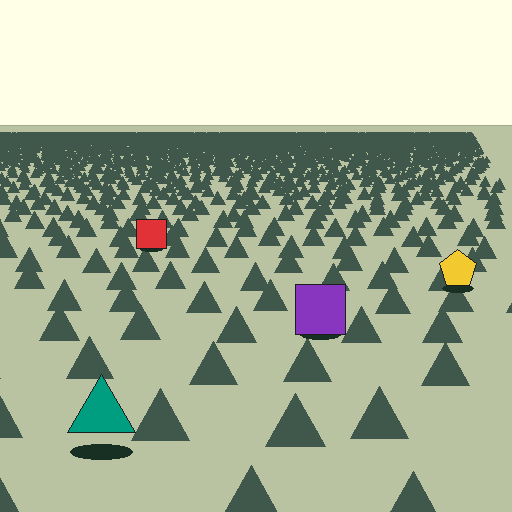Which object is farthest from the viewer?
The red square is farthest from the viewer. It appears smaller and the ground texture around it is denser.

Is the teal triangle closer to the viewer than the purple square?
Yes. The teal triangle is closer — you can tell from the texture gradient: the ground texture is coarser near it.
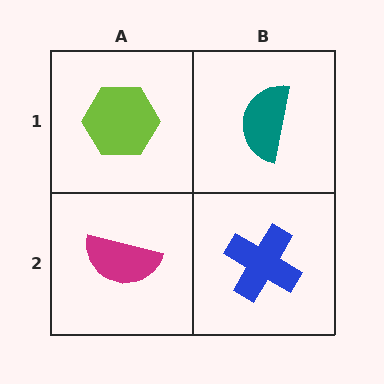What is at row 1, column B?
A teal semicircle.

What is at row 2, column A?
A magenta semicircle.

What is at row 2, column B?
A blue cross.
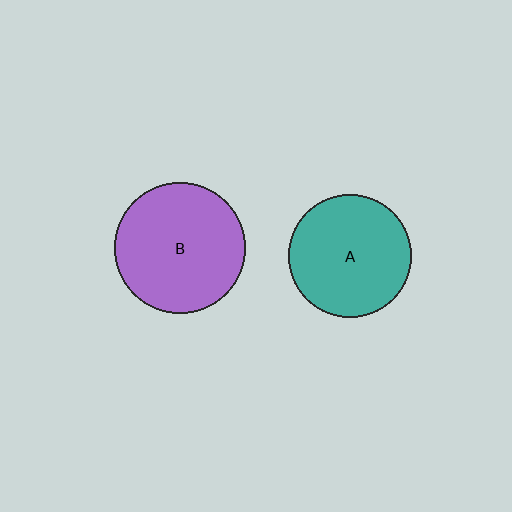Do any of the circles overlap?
No, none of the circles overlap.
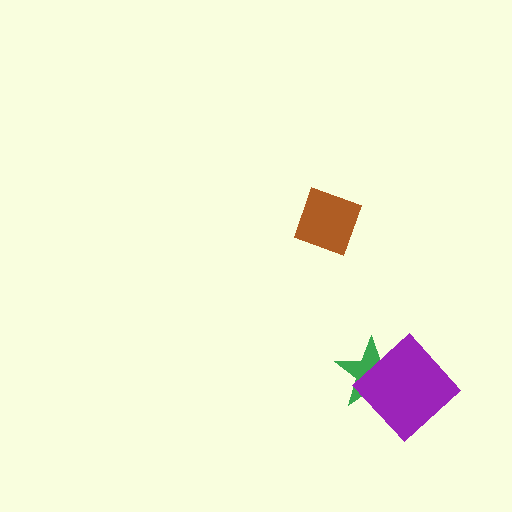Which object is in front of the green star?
The purple diamond is in front of the green star.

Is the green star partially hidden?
Yes, it is partially covered by another shape.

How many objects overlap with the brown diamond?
0 objects overlap with the brown diamond.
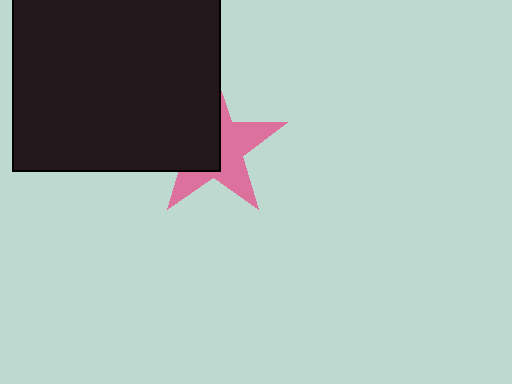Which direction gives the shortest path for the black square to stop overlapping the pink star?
Moving left gives the shortest separation.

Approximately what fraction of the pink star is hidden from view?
Roughly 49% of the pink star is hidden behind the black square.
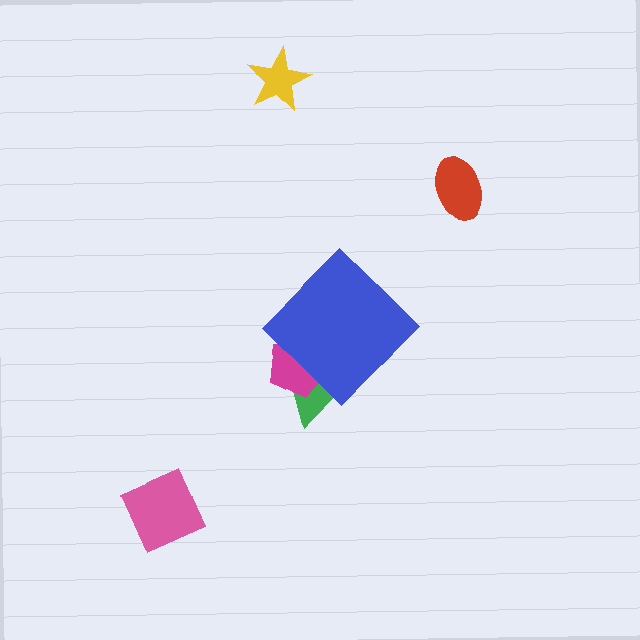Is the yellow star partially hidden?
No, the yellow star is fully visible.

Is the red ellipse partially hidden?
No, the red ellipse is fully visible.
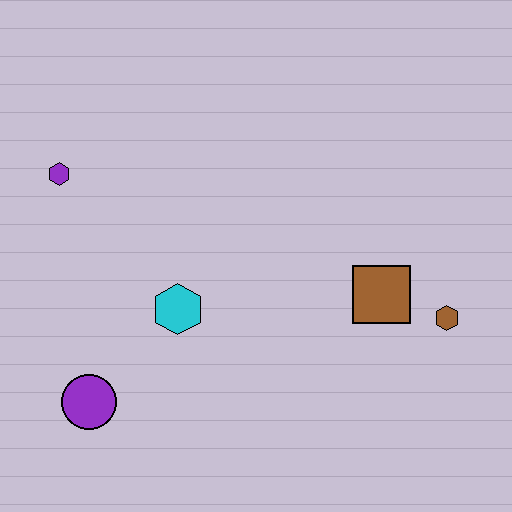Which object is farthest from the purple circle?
The brown hexagon is farthest from the purple circle.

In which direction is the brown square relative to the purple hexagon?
The brown square is to the right of the purple hexagon.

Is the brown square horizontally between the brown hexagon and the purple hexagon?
Yes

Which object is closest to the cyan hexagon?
The purple circle is closest to the cyan hexagon.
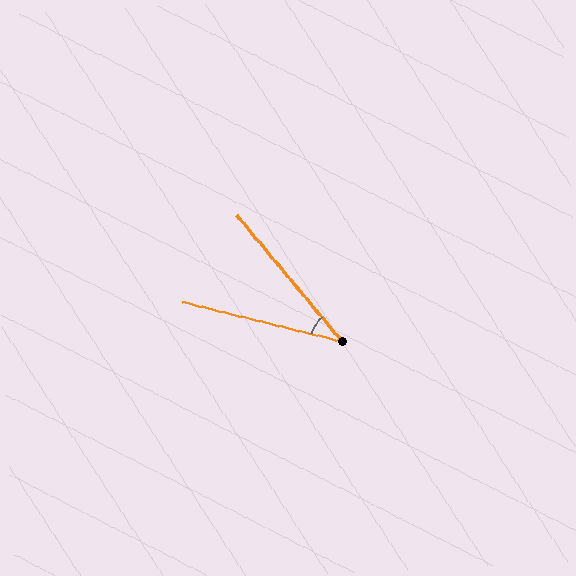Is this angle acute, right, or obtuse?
It is acute.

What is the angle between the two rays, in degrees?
Approximately 36 degrees.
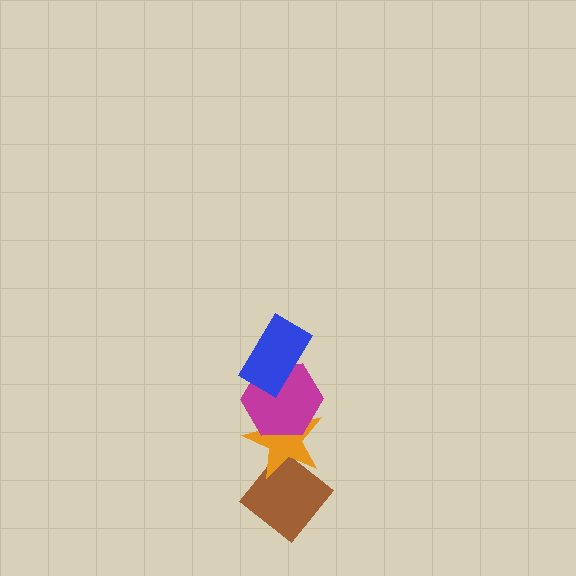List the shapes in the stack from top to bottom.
From top to bottom: the blue rectangle, the magenta hexagon, the orange star, the brown diamond.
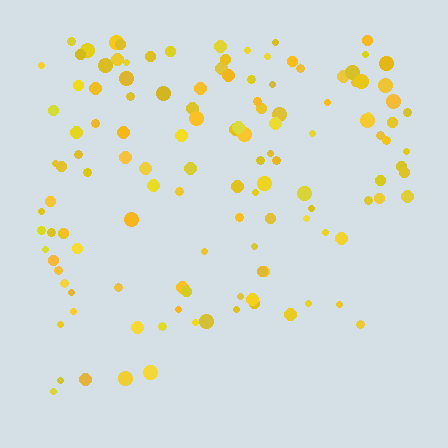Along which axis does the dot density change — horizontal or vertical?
Vertical.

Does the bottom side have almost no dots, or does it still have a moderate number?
Still a moderate number, just noticeably fewer than the top.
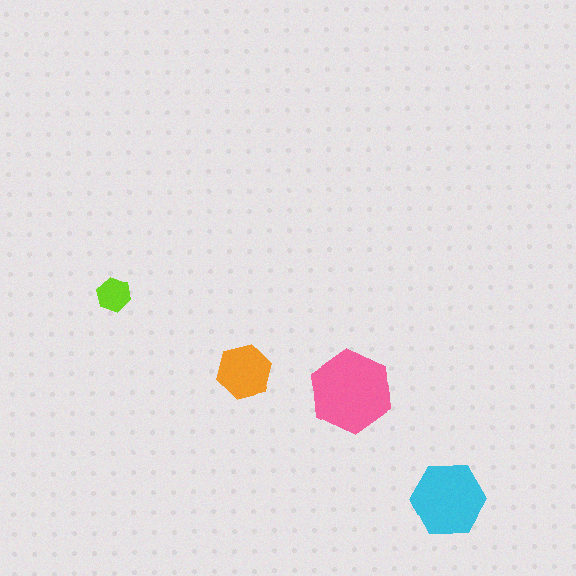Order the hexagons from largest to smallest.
the pink one, the cyan one, the orange one, the lime one.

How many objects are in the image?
There are 4 objects in the image.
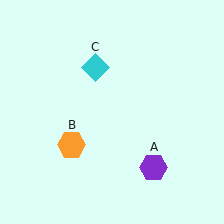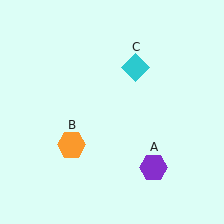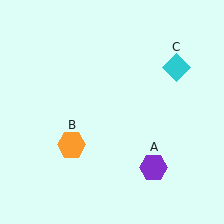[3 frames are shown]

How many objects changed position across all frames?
1 object changed position: cyan diamond (object C).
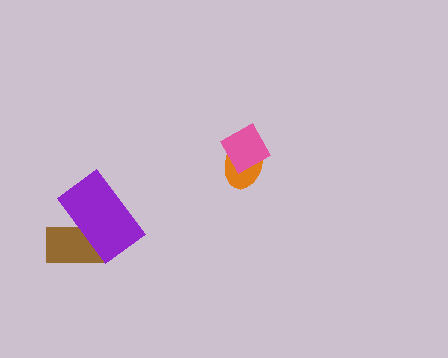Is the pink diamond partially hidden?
No, no other shape covers it.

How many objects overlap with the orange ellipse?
1 object overlaps with the orange ellipse.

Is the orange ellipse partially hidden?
Yes, it is partially covered by another shape.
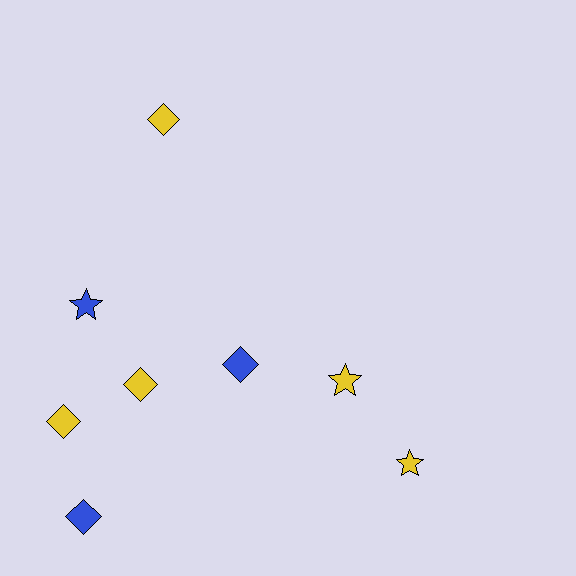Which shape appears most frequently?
Diamond, with 5 objects.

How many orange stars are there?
There are no orange stars.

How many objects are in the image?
There are 8 objects.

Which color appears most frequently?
Yellow, with 5 objects.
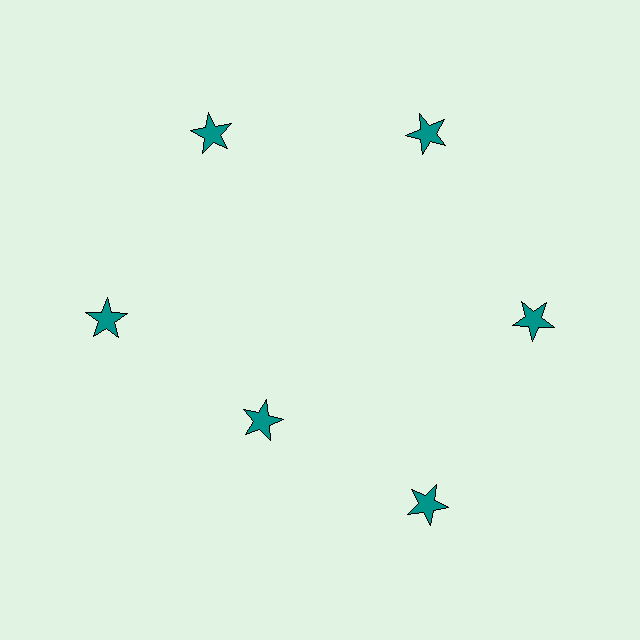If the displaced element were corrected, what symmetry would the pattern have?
It would have 6-fold rotational symmetry — the pattern would map onto itself every 60 degrees.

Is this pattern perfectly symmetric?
No. The 6 teal stars are arranged in a ring, but one element near the 7 o'clock position is pulled inward toward the center, breaking the 6-fold rotational symmetry.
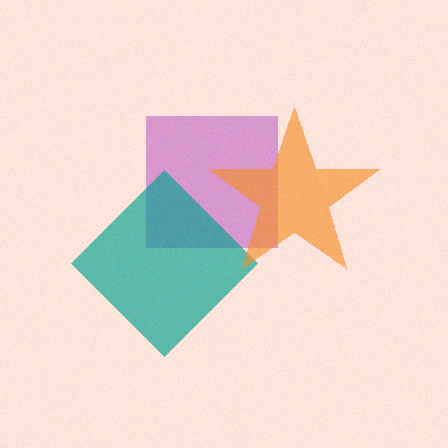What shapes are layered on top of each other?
The layered shapes are: a purple square, a teal diamond, an orange star.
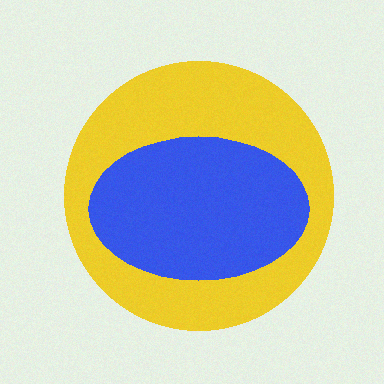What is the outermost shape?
The yellow circle.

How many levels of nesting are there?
2.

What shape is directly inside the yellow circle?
The blue ellipse.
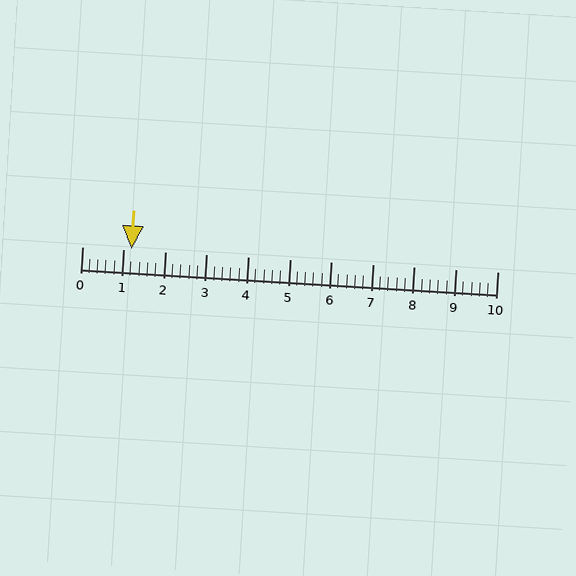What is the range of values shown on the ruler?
The ruler shows values from 0 to 10.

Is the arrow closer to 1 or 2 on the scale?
The arrow is closer to 1.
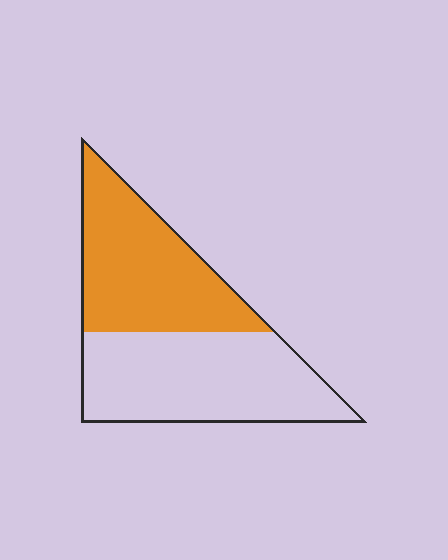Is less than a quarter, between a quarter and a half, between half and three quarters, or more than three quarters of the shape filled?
Between a quarter and a half.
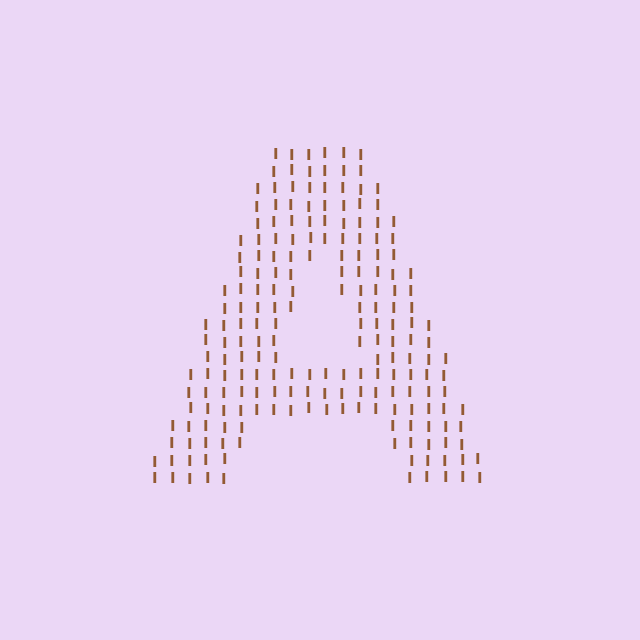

◇ ◇ ◇ ◇ ◇ ◇ ◇

- Given problem
Write out the data precisely as given, excluding the pictures.

- Answer for the task
Which object is farthest from the viewer?
The red square is farthest from the viewer. It appears smaller and the ground texture around it is denser.

Is the teal triangle closer to the viewer than the purple square?
Yes. The teal triangle is closer — you can tell from the texture gradient: the ground texture is coarser near it.
What is at row 1, column B?
A teal semicircle.

What is at row 2, column A?
A magenta semicircle.

What is at row 2, column B?
A blue cross.
Do any of the circles overlap?
No, none of the circles overlap.
Which object is in front of the green star?
The purple diamond is in front of the green star.

Is the green star partially hidden?
Yes, it is partially covered by another shape.

How many objects overlap with the brown diamond?
0 objects overlap with the brown diamond.
Which direction gives the shortest path for the black square to stop overlapping the pink star?
Moving left gives the shortest separation.

Approximately what fraction of the pink star is hidden from view?
Roughly 49% of the pink star is hidden behind the black square.
Is the yellow star partially hidden?
No, the yellow star is fully visible.

Is the red ellipse partially hidden?
No, the red ellipse is fully visible.
Which object is farthest from the purple circle?
The brown hexagon is farthest from the purple circle.

In which direction is the brown square relative to the purple hexagon?
The brown square is to the right of the purple hexagon.

Is the brown square horizontally between the brown hexagon and the purple hexagon?
Yes

Which object is closest to the cyan hexagon?
The purple circle is closest to the cyan hexagon.
Is this angle acute, right, or obtuse?
It is acute.

What is the angle between the two rays, in degrees?
Approximately 36 degrees.
List the shapes in the stack from top to bottom.
From top to bottom: the blue rectangle, the magenta hexagon, the orange star, the brown diamond.
Along which axis does the dot density change — horizontal or vertical?
Vertical.

Does the bottom side have almost no dots, or does it still have a moderate number?
Still a moderate number, just noticeably fewer than the top.
Order the hexagons from largest to smallest.
the pink one, the cyan one, the orange one, the lime one.

How many objects are in the image?
There are 4 objects in the image.
[3 frames are shown]

How many objects changed position across all frames?
1 object changed position: cyan diamond (object C).
Is the pink diamond partially hidden?
No, no other shape covers it.

How many objects overlap with the orange ellipse?
1 object overlaps with the orange ellipse.

Is the orange ellipse partially hidden?
Yes, it is partially covered by another shape.
Which shape appears most frequently?
Diamond, with 5 objects.

How many orange stars are there?
There are no orange stars.

How many objects are in the image?
There are 8 objects.

Which color appears most frequently?
Yellow, with 5 objects.
If the displaced element were corrected, what symmetry would the pattern have?
It would have 6-fold rotational symmetry — the pattern would map onto itself every 60 degrees.

Is this pattern perfectly symmetric?
No. The 6 teal stars are arranged in a ring, but one element near the 7 o'clock position is pulled inward toward the center, breaking the 6-fold rotational symmetry.
What shapes are layered on top of each other?
The layered shapes are: a purple square, a teal diamond, an orange star.
What is the outermost shape?
The yellow circle.

How many levels of nesting are there?
2.

What shape is directly inside the yellow circle?
The blue ellipse.
What is the range of values shown on the ruler?
The ruler shows values from 0 to 10.

Is the arrow closer to 1 or 2 on the scale?
The arrow is closer to 1.
Is less than a quarter, between a quarter and a half, between half and three quarters, or more than three quarters of the shape filled?
Between a quarter and a half.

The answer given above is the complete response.